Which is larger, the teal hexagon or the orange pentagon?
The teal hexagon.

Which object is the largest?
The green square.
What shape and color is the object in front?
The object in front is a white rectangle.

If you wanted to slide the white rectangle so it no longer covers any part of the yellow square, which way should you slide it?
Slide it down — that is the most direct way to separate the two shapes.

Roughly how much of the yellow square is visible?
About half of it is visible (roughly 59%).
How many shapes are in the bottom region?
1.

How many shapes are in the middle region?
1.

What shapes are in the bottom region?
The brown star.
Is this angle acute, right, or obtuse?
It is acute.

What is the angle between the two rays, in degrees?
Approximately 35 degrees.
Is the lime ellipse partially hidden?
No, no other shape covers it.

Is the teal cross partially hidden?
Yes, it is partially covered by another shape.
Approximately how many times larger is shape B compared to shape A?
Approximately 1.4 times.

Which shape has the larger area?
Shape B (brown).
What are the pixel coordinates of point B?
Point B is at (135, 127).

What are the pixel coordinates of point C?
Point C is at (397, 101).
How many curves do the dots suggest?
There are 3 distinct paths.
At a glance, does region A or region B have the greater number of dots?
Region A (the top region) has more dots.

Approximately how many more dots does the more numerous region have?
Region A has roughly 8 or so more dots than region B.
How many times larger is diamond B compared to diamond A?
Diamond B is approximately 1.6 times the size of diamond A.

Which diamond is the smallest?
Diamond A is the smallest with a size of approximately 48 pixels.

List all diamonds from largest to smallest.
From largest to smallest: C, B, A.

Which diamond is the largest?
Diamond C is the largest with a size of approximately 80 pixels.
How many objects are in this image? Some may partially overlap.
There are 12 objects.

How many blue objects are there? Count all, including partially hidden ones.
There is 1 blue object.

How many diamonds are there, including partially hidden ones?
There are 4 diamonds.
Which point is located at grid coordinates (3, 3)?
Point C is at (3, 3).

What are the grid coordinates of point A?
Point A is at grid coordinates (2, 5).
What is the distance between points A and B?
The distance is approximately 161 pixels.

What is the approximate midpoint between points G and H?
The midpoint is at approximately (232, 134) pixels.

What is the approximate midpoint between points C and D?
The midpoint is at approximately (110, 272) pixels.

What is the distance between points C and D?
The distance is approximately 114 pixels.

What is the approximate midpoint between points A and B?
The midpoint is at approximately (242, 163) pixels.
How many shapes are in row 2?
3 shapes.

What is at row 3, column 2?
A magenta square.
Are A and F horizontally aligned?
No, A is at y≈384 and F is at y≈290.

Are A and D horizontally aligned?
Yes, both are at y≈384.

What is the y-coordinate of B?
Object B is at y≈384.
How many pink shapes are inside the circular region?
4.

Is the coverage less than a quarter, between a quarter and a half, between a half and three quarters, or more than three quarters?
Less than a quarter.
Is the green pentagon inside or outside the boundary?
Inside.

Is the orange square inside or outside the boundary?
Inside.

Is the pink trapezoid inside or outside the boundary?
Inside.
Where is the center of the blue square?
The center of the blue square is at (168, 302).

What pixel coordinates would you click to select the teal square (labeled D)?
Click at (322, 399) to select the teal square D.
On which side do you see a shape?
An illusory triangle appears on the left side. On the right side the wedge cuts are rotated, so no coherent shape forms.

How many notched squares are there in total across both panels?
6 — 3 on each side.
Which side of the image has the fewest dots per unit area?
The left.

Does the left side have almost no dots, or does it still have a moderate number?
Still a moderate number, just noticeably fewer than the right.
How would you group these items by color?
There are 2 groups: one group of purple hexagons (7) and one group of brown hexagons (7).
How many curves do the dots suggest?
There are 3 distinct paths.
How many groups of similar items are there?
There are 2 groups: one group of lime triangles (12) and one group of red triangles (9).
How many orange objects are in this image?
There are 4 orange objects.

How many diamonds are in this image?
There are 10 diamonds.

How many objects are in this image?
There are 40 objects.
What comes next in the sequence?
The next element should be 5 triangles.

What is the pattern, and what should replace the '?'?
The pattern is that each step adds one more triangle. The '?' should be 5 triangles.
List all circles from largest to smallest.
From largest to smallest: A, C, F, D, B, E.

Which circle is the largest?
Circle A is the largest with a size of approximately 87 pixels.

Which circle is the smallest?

========

PROMPT: Transcribe every line of the data, exactly as it stands.

IN RESPONSE:
Which is larger, the teal hexagon or the orange pentagon?
The teal hexagon.

Which object is the largest?
The green square.
What shape and color is the object in front?
The object in front is a white rectangle.

If you wanted to slide the white rectangle so it no longer covers any part of the yellow square, which way should you slide it?
Slide it down — that is the most direct way to separate the two shapes.

Roughly how much of the yellow square is visible?
About half of it is visible (roughly 59%).
How many shapes are in the bottom region?
1.

How many shapes are in the middle region?
1.

What shapes are in the bottom region?
The brown star.
Is this angle acute, right, or obtuse?
It is acute.

What is the angle between the two rays, in degrees?
Approximately 35 degrees.
Is the lime ellipse partially hidden?
No, no other shape covers it.

Is the teal cross partially hidden?
Yes, it is partially covered by another shape.
Approximately how many times larger is shape B compared to shape A?
Approximately 1.4 times.

Which shape has the larger area?
Shape B (brown).
What are the pixel coordinates of point B?
Point B is at (135, 127).

What are the pixel coordinates of point C?
Point C is at (397, 101).
How many curves do the dots suggest?
There are 3 distinct paths.
At a glance, does region A or region B have the greater number of dots?
Region A (the top region) has more dots.

Approximately how many more dots does the more numerous region have?
Region A has roughly 8 or so more dots than region B.
How many times larger is diamond B compared to diamond A?
Diamond B is approximately 1.6 times the size of diamond A.

Which diamond is the smallest?
Diamond A is the smallest with a size of approximately 48 pixels.

List all diamonds from largest to smallest.
From largest to smallest: C, B, A.

Which diamond is the largest?
Diamond C is the largest with a size of approximately 80 pixels.
How many objects are in this image? Some may partially overlap.
There are 12 objects.

How many blue objects are there? Count all, including partially hidden ones.
There is 1 blue object.

How many diamonds are there, including partially hidden ones?
There are 4 diamonds.
Which point is located at grid coordinates (3, 3)?
Point C is at (3, 3).

What are the grid coordinates of point A?
Point A is at grid coordinates (2, 5).
What is the distance between points A and B?
The distance is approximately 161 pixels.

What is the approximate midpoint between points G and H?
The midpoint is at approximately (232, 134) pixels.

What is the approximate midpoint between points C and D?
The midpoint is at approximately (110, 272) pixels.

What is the distance between points C and D?
The distance is approximately 114 pixels.

What is the approximate midpoint between points A and B?
The midpoint is at approximately (242, 163) pixels.
How many shapes are in row 2?
3 shapes.

What is at row 3, column 2?
A magenta square.
Are A and F horizontally aligned?
No, A is at y≈384 and F is at y≈290.

Are A and D horizontally aligned?
Yes, both are at y≈384.

What is the y-coordinate of B?
Object B is at y≈384.
How many pink shapes are inside the circular region?
4.

Is the coverage less than a quarter, between a quarter and a half, between a half and three quarters, or more than three quarters?
Less than a quarter.
Is the green pentagon inside or outside the boundary?
Inside.

Is the orange square inside or outside the boundary?
Inside.

Is the pink trapezoid inside or outside the boundary?
Inside.
Where is the center of the blue square?
The center of the blue square is at (168, 302).

What pixel coordinates would you click to select the teal square (labeled D)?
Click at (322, 399) to select the teal square D.
On which side do you see a shape?
An illusory triangle appears on the left side. On the right side the wedge cuts are rotated, so no coherent shape forms.

How many notched squares are there in total across both panels?
6 — 3 on each side.
Which side of the image has the fewest dots per unit area?
The left.

Does the left side have almost no dots, or does it still have a moderate number?
Still a moderate number, just noticeably fewer than the right.
How would you group these items by color?
There are 2 groups: one group of purple hexagons (7) and one group of brown hexagons (7).
How many curves do the dots suggest?
There are 3 distinct paths.
How many groups of similar items are there?
There are 2 groups: one group of lime triangles (12) and one group of red triangles (9).
How many orange objects are in this image?
There are 4 orange objects.

How many diamonds are in this image?
There are 10 diamonds.

How many objects are in this image?
There are 40 objects.
What comes next in the sequence?
The next element should be 5 triangles.

What is the pattern, and what should replace the '?'?
The pattern is that each step adds one more triangle. The '?' should be 5 triangles.
List all circles from largest to smallest.
From largest to smallest: A, C, F, D, B, E.

Which circle is the largest?
Circle A is the largest with a size of approximately 87 pixels.

Which circle is the smallest?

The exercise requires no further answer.